— Begin Raw records —
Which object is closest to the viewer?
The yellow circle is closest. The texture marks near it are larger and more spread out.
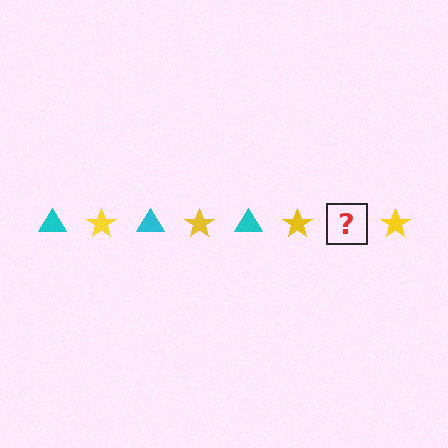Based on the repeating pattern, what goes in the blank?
The blank should be a cyan triangle.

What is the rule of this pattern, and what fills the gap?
The rule is that the pattern alternates between cyan triangle and yellow star. The gap should be filled with a cyan triangle.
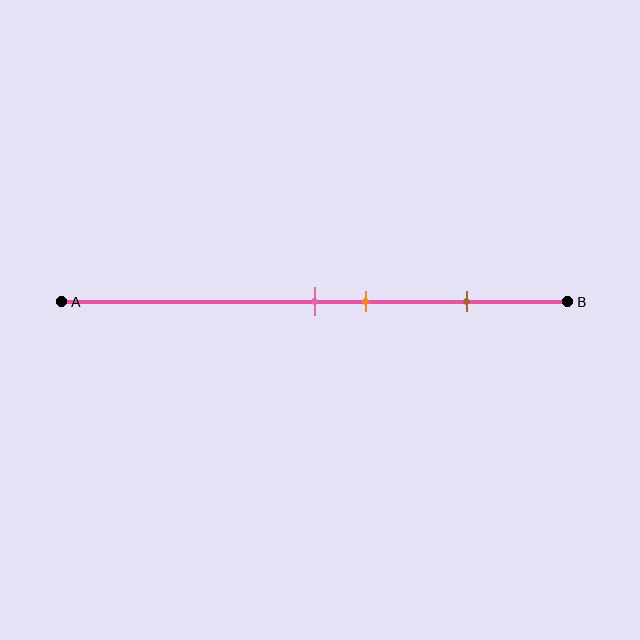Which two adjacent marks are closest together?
The pink and orange marks are the closest adjacent pair.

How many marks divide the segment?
There are 3 marks dividing the segment.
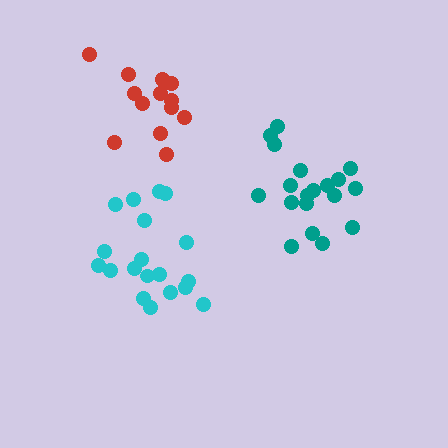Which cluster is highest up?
The red cluster is topmost.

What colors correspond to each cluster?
The clusters are colored: red, cyan, teal.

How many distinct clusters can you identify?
There are 3 distinct clusters.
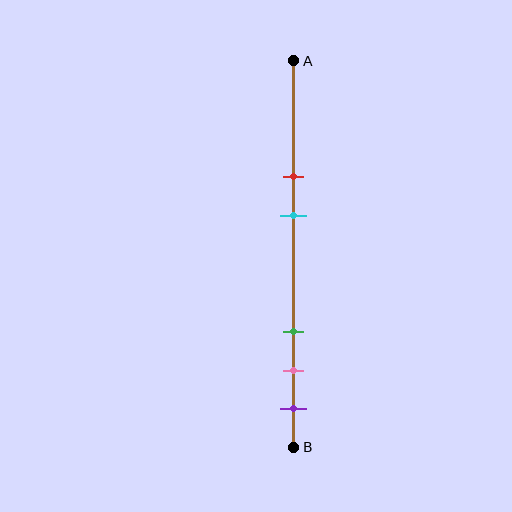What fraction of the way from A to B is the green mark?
The green mark is approximately 70% (0.7) of the way from A to B.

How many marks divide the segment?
There are 5 marks dividing the segment.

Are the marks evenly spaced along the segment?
No, the marks are not evenly spaced.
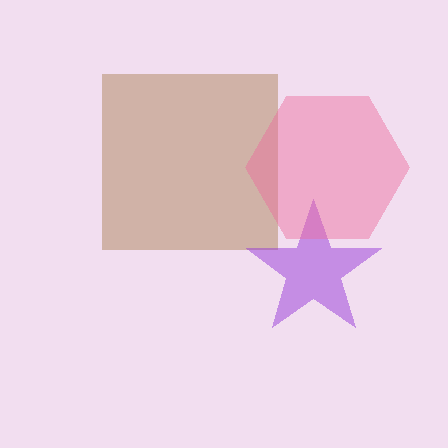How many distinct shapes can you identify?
There are 3 distinct shapes: a brown square, a purple star, a pink hexagon.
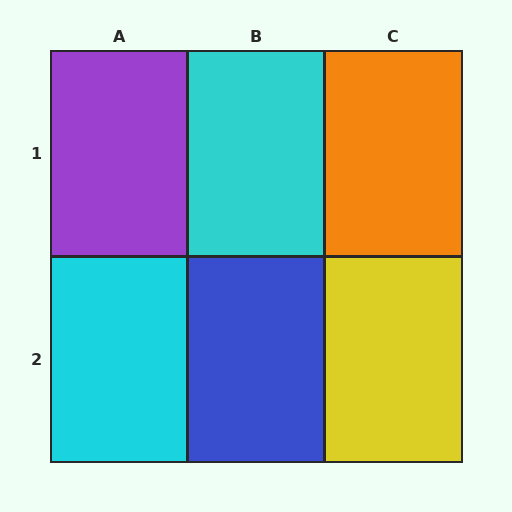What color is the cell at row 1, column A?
Purple.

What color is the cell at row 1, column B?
Cyan.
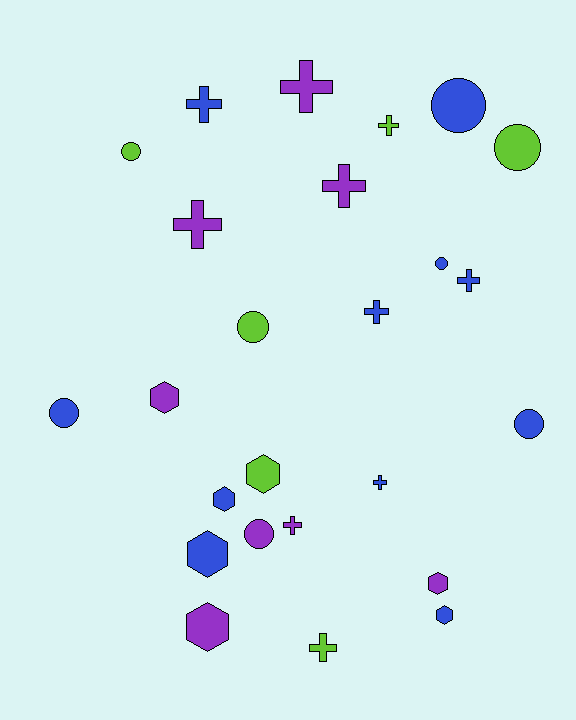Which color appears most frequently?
Blue, with 11 objects.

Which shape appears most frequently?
Cross, with 10 objects.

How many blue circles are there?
There are 4 blue circles.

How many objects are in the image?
There are 25 objects.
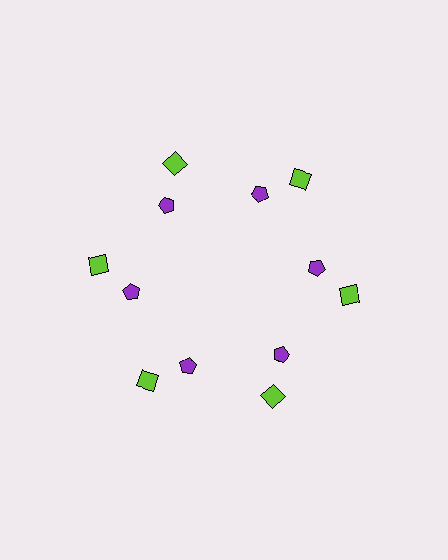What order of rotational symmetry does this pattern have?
This pattern has 6-fold rotational symmetry.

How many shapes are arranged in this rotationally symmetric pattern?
There are 12 shapes, arranged in 6 groups of 2.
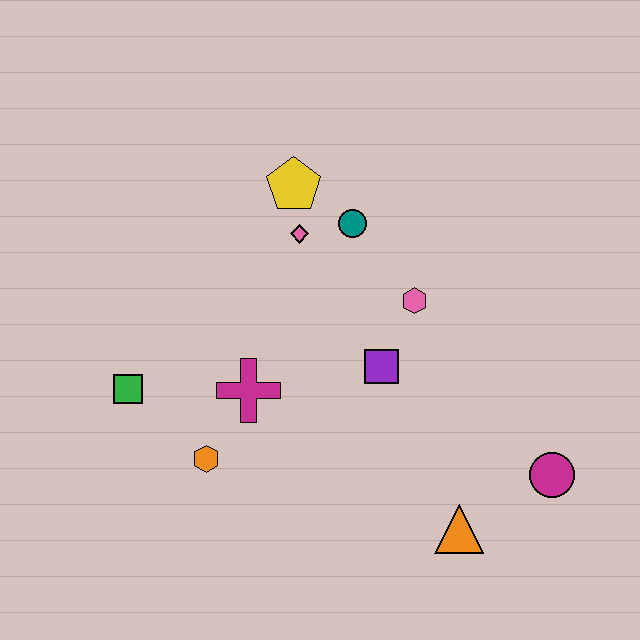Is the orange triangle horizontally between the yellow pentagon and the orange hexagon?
No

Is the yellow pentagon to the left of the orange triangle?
Yes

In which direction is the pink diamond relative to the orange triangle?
The pink diamond is above the orange triangle.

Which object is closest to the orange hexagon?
The magenta cross is closest to the orange hexagon.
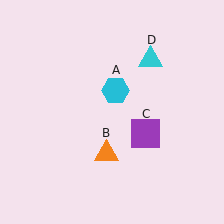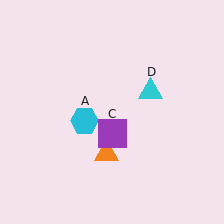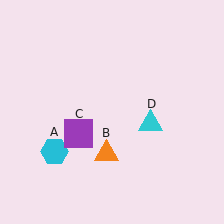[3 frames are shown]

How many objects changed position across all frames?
3 objects changed position: cyan hexagon (object A), purple square (object C), cyan triangle (object D).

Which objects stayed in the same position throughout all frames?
Orange triangle (object B) remained stationary.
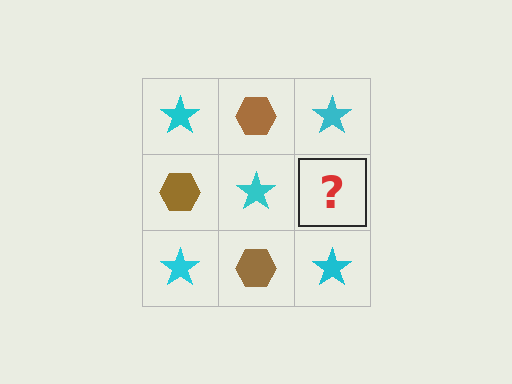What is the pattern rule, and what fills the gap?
The rule is that it alternates cyan star and brown hexagon in a checkerboard pattern. The gap should be filled with a brown hexagon.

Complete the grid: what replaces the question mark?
The question mark should be replaced with a brown hexagon.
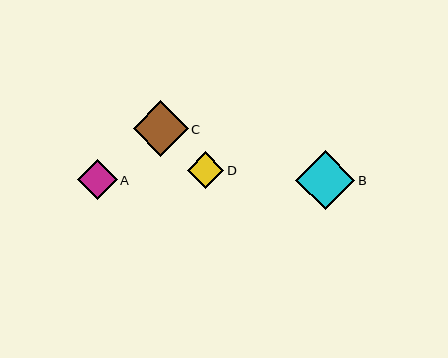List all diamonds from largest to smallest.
From largest to smallest: B, C, A, D.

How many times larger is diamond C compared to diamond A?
Diamond C is approximately 1.4 times the size of diamond A.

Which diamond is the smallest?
Diamond D is the smallest with a size of approximately 36 pixels.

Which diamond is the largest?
Diamond B is the largest with a size of approximately 59 pixels.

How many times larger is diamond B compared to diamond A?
Diamond B is approximately 1.5 times the size of diamond A.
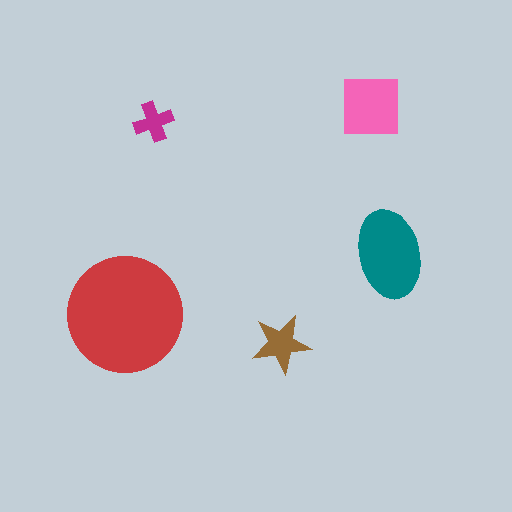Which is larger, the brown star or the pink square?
The pink square.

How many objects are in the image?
There are 5 objects in the image.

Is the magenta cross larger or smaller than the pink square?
Smaller.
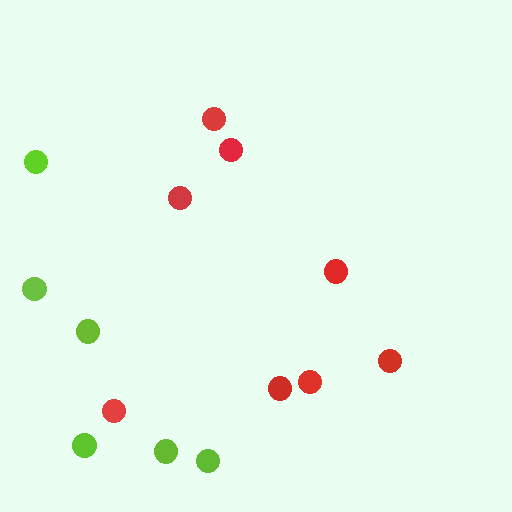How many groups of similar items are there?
There are 2 groups: one group of red circles (8) and one group of lime circles (6).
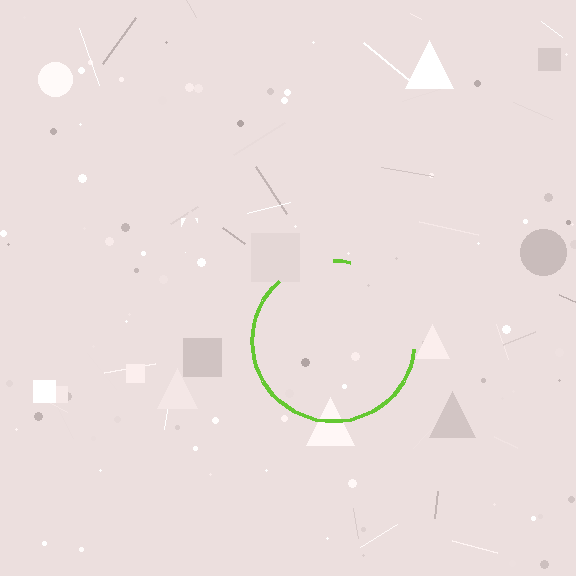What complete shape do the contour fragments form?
The contour fragments form a circle.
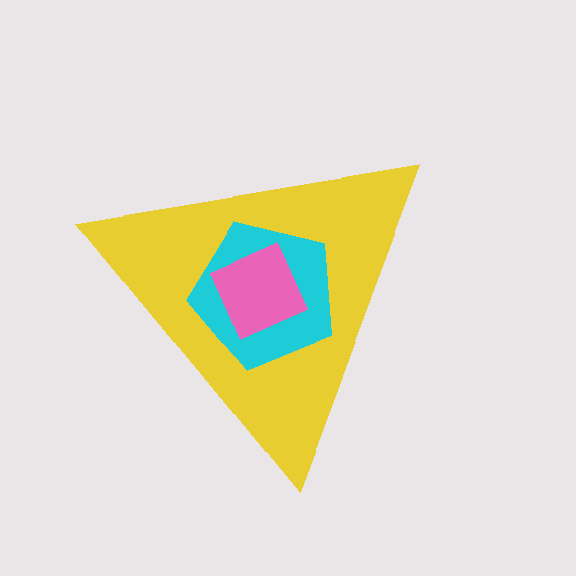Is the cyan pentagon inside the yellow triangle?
Yes.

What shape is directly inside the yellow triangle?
The cyan pentagon.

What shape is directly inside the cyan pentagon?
The pink square.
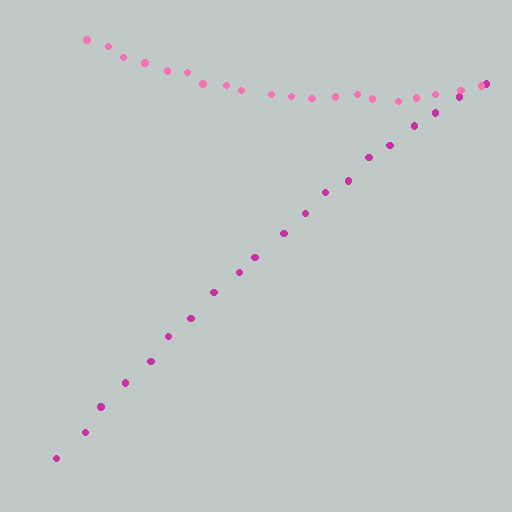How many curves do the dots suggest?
There are 2 distinct paths.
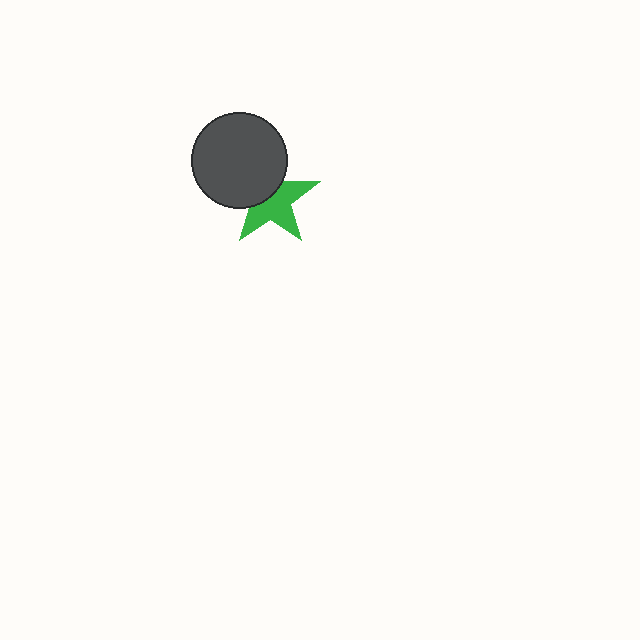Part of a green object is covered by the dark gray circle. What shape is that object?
It is a star.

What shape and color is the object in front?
The object in front is a dark gray circle.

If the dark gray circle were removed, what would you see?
You would see the complete green star.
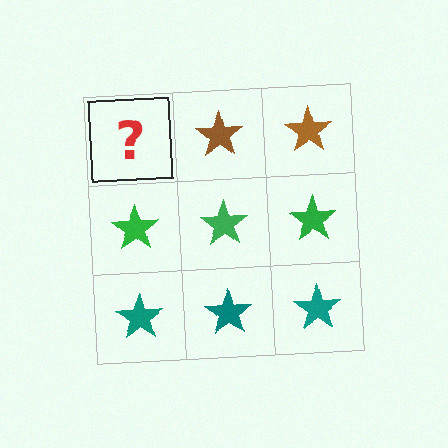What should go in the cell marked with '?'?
The missing cell should contain a brown star.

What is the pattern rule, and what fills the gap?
The rule is that each row has a consistent color. The gap should be filled with a brown star.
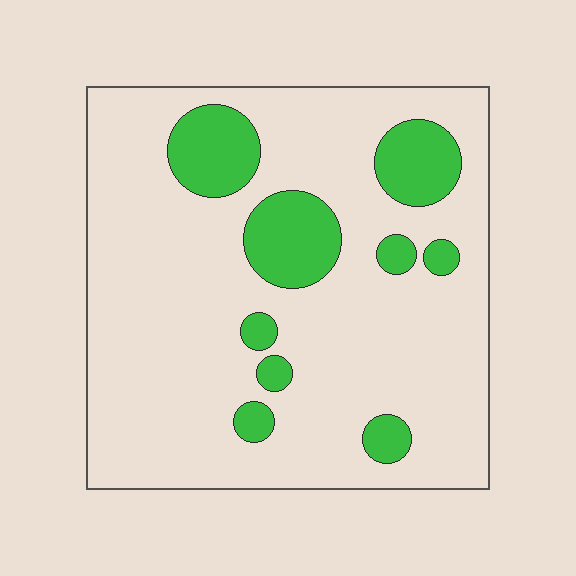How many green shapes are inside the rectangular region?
9.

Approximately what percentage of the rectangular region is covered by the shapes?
Approximately 20%.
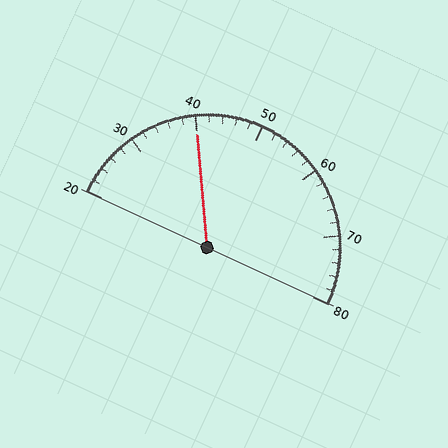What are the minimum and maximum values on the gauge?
The gauge ranges from 20 to 80.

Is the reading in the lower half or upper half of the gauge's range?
The reading is in the lower half of the range (20 to 80).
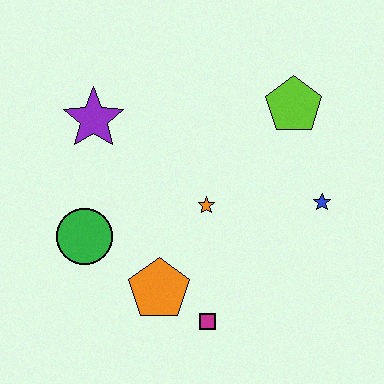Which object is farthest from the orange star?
The purple star is farthest from the orange star.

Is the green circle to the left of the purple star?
Yes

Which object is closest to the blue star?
The lime pentagon is closest to the blue star.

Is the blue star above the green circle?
Yes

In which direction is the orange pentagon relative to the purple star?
The orange pentagon is below the purple star.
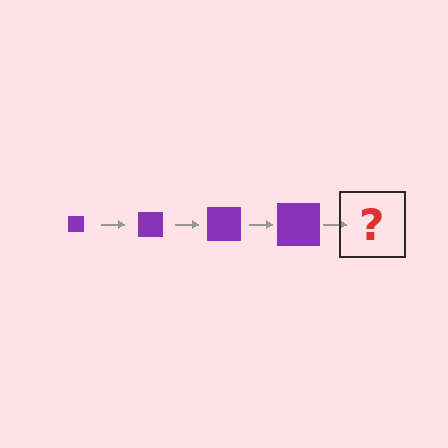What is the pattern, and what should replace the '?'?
The pattern is that the square gets progressively larger each step. The '?' should be a purple square, larger than the previous one.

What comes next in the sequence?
The next element should be a purple square, larger than the previous one.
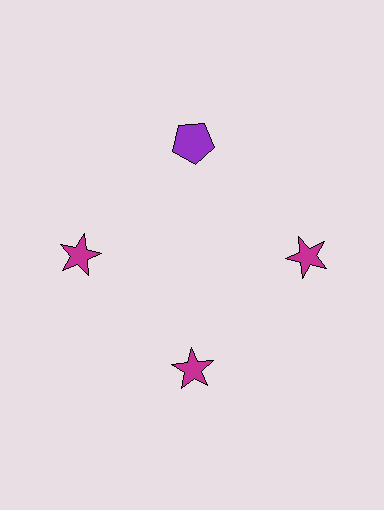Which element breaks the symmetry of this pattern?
The purple pentagon at roughly the 12 o'clock position breaks the symmetry. All other shapes are magenta stars.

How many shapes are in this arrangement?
There are 4 shapes arranged in a ring pattern.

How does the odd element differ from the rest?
It differs in both color (purple instead of magenta) and shape (pentagon instead of star).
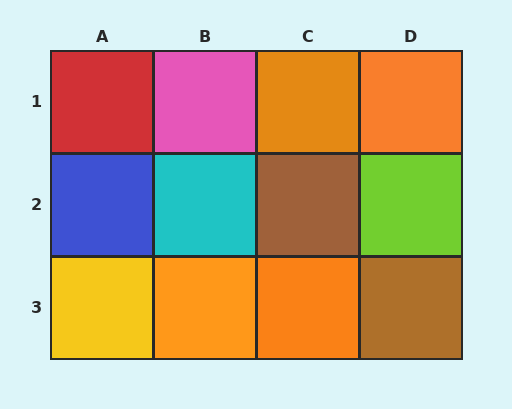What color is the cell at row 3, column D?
Brown.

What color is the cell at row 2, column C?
Brown.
— End Raw records —
→ Exercise description:
All of the lines above should be retyped precisely, apart from the pictures.

→ Answer to the task:
Which object is closest to the viewer?
The yellow circle is closest. The texture marks near it are larger and more spread out.
Based on the repeating pattern, what goes in the blank?
The blank should be a cyan triangle.

What is the rule of this pattern, and what fills the gap?
The rule is that the pattern alternates between cyan triangle and yellow star. The gap should be filled with a cyan triangle.
Which two adjacent marks are closest together?
The pink and orange marks are the closest adjacent pair.

How many marks divide the segment?
There are 3 marks dividing the segment.
Which cluster is highest up?
The red cluster is topmost.

What colors correspond to each cluster?
The clusters are colored: red, cyan, teal.

How many distinct clusters can you identify?
There are 3 distinct clusters.
What fraction of the way from A to B is the green mark?
The green mark is approximately 70% (0.7) of the way from A to B.

How many marks divide the segment?
There are 5 marks dividing the segment.

Are the marks evenly spaced along the segment?
No, the marks are not evenly spaced.
How many distinct shapes can you identify?
There are 3 distinct shapes: a brown square, a purple star, a pink hexagon.
What color is the cell at row 1, column A?
Purple.

What color is the cell at row 1, column B?
Cyan.
Which color appears most frequently?
Blue, with 11 objects.

Which shape appears most frequently?
Cross, with 10 objects.

How many blue circles are there?
There are 4 blue circles.

How many objects are in the image?
There are 25 objects.
What order of rotational symmetry does this pattern have?
This pattern has 6-fold rotational symmetry.

How many shapes are arranged in this rotationally symmetric pattern?
There are 12 shapes, arranged in 6 groups of 2.
Is the orange triangle horizontally between the yellow pentagon and the orange hexagon?
No

Is the yellow pentagon to the left of the orange triangle?
Yes

In which direction is the pink diamond relative to the orange triangle?
The pink diamond is above the orange triangle.

Which object is closest to the orange hexagon?
The magenta cross is closest to the orange hexagon.
[3 frames are shown]

How many objects changed position across all frames?
3 objects changed position: cyan hexagon (object A), purple square (object C), cyan triangle (object D).

Which objects stayed in the same position throughout all frames?
Orange triangle (object B) remained stationary.
What is the pattern rule, and what fills the gap?
The rule is that it alternates cyan star and brown hexagon in a checkerboard pattern. The gap should be filled with a brown hexagon.

Complete the grid: what replaces the question mark?
The question mark should be replaced with a brown hexagon.
List all diamonds from largest to smallest.
From largest to smallest: B, C, A, D.

How many times larger is diamond C compared to diamond A?
Diamond C is approximately 1.4 times the size of diamond A.

Which diamond is the smallest?
Diamond D is the smallest with a size of approximately 36 pixels.

Which diamond is the largest?
Diamond B is the largest with a size of approximately 59 pixels.

How many times larger is diamond B compared to diamond A?
Diamond B is approximately 1.5 times the size of diamond A.
Which is larger, the brown star or the pink square?
The pink square.

How many objects are in the image?
There are 5 objects in the image.

Is the magenta cross larger or smaller than the pink square?
Smaller.
How many groups of similar items are there?
There are 2 groups: one group of red circles (8) and one group of lime circles (6).
What complete shape do the contour fragments form?
The contour fragments form a circle.
Is the cyan pentagon inside the yellow triangle?
Yes.

What shape is directly inside the yellow triangle?
The cyan pentagon.

What shape is directly inside the cyan pentagon?
The pink square.
How many curves do the dots suggest?
There are 2 distinct paths.
Part of a green object is covered by the dark gray circle. What shape is that object?
It is a star.

What shape and color is the object in front?
The object in front is a dark gray circle.

If the dark gray circle were removed, what would you see?
You would see the complete green star.
What should go in the cell marked with '?'?
The missing cell should contain a brown star.

What is the pattern rule, and what fills the gap?
The rule is that each row has a consistent color. The gap should be filled with a brown star.
How many green shapes are inside the rectangular region?
9.

Approximately what percentage of the rectangular region is covered by the shapes?
Approximately 20%.
What are the minimum and maximum values on the gauge?
The gauge ranges from 20 to 80.

Is the reading in the lower half or upper half of the gauge's range?
The reading is in the lower half of the range (20 to 80).
Which object is farthest from the orange star?
The purple star is farthest from the orange star.

Is the green circle to the left of the purple star?
Yes

Which object is closest to the blue star?
The lime pentagon is closest to the blue star.

Is the blue star above the green circle?
Yes

In which direction is the orange pentagon relative to the purple star?
The orange pentagon is below the purple star.
What is the pattern, and what should replace the '?'?
The pattern is that the square gets progressively larger each step. The '?' should be a purple square, larger than the previous one.

What comes next in the sequence?
The next element should be a purple square, larger than the previous one.
Which element breaks the symmetry of this pattern?
The purple pentagon at roughly the 12 o'clock position breaks the symmetry. All other shapes are magenta stars.

How many shapes are in this arrangement?
There are 4 shapes arranged in a ring pattern.

How does the odd element differ from the rest?
It differs in both color (purple instead of magenta) and shape (pentagon instead of star).
What color is the cell at row 3, column D?
Brown.

What color is the cell at row 2, column C?
Brown.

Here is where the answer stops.